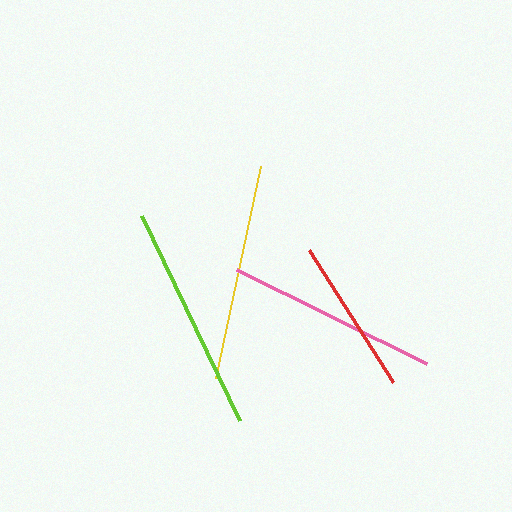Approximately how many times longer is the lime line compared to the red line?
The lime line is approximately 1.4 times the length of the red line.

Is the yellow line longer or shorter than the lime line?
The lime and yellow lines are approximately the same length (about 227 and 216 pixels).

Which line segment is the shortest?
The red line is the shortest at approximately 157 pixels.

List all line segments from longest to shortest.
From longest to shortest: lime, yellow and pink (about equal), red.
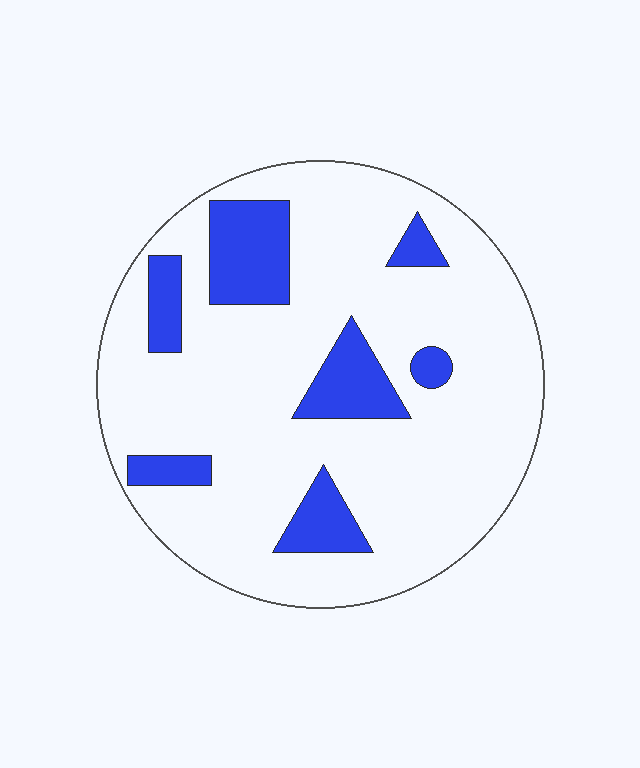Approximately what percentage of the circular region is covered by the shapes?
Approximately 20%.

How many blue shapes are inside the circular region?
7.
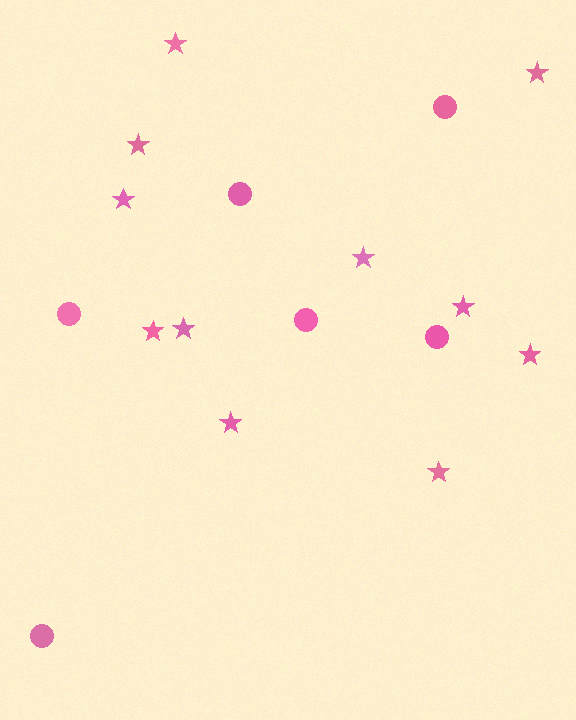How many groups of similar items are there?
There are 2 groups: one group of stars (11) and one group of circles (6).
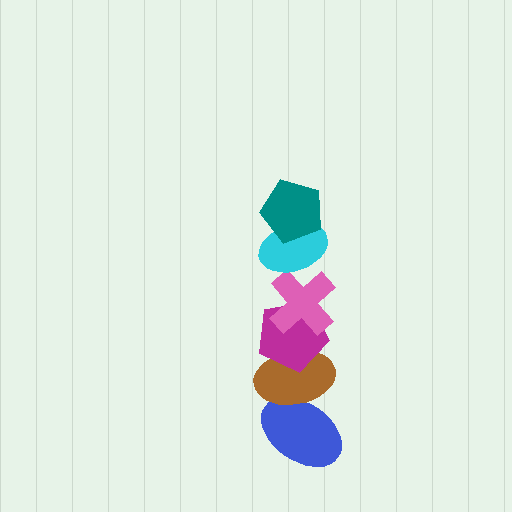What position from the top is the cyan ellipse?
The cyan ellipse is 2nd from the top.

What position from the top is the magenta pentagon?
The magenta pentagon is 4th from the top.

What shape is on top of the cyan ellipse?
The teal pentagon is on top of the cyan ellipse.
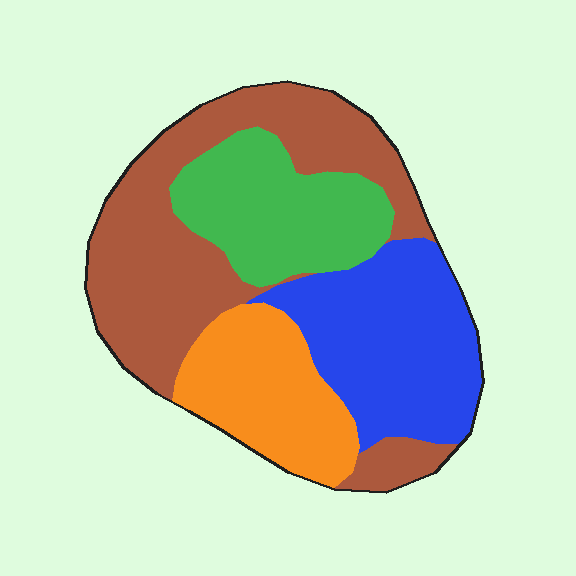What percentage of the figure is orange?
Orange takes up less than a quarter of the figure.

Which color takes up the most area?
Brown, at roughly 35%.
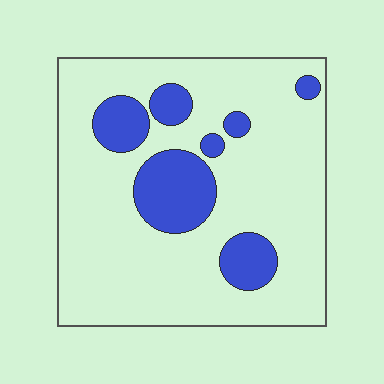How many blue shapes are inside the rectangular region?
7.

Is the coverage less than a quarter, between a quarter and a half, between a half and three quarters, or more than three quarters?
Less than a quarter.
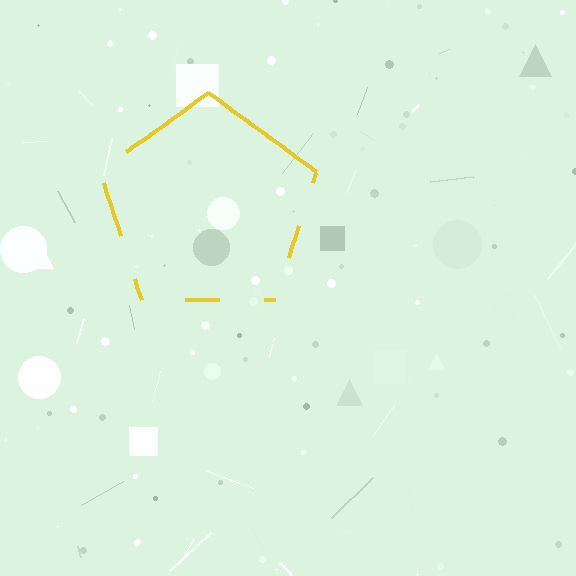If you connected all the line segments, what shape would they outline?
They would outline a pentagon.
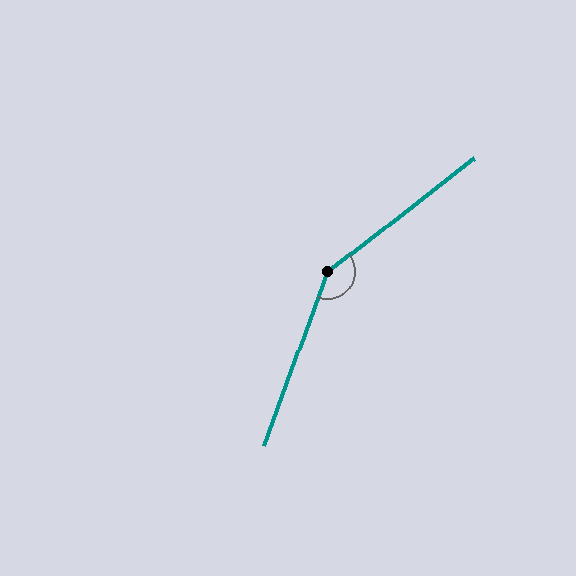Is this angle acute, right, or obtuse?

Exercise prompt:
Leave out all pictures, then copy the remaining material exactly.

Result of the task:
Approximately how many times longer is the lime line compared to the red line?
The lime line is approximately 1.4 times the length of the red line.

Is the yellow line longer or shorter than the lime line?
The lime and yellow lines are approximately the same length (about 227 and 216 pixels).

Which line segment is the shortest?
The red line is the shortest at approximately 157 pixels.

List all line segments from longest to shortest.
From longest to shortest: lime, yellow and pink (about equal), red.
Approximately what percentage of the circular region is covered by the shapes?
Approximately 20%.

How many blue shapes are inside the circular region?
7.
How many groups of similar items are there?
There are 2 groups: one group of stars (11) and one group of circles (6).
What position from the top is the cyan ellipse?
The cyan ellipse is 2nd from the top.

What position from the top is the magenta pentagon?
The magenta pentagon is 4th from the top.

What shape is on top of the cyan ellipse?
The teal pentagon is on top of the cyan ellipse.
What percentage of the figure is orange?
Orange takes up less than a quarter of the figure.

Which color takes up the most area?
Brown, at roughly 35%.
How many blue shapes are inside the rectangular region?
7.

Is the coverage less than a quarter, between a quarter and a half, between a half and three quarters, or more than three quarters?
Less than a quarter.
If you connected all the line segments, what shape would they outline?
They would outline a pentagon.
Is this angle acute, right, or obtuse?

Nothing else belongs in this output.